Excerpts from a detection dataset
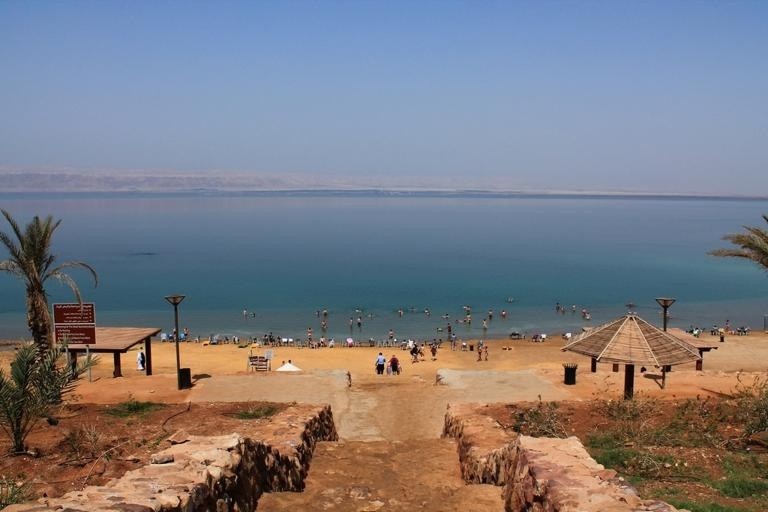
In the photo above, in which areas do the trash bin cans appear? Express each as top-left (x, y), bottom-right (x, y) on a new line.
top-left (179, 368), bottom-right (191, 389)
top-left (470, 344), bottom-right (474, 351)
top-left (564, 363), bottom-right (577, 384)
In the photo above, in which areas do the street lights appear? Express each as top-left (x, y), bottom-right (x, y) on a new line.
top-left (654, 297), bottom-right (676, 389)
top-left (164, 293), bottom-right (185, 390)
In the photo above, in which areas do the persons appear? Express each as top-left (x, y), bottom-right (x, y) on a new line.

* [Stated task]: Copy out, word for word, every line from the one containing "In the photo above, in which areas do the street" through the final line of the rows above, including both ends.

* [Exercise result]:
In the photo above, in which areas do the street lights appear? Express each as top-left (x, y), bottom-right (x, y) on a new line.
top-left (654, 297), bottom-right (676, 389)
top-left (164, 293), bottom-right (185, 390)
In the photo above, in which areas do the persons appear? Express each as top-left (x, y), bottom-right (x, y) on a new line.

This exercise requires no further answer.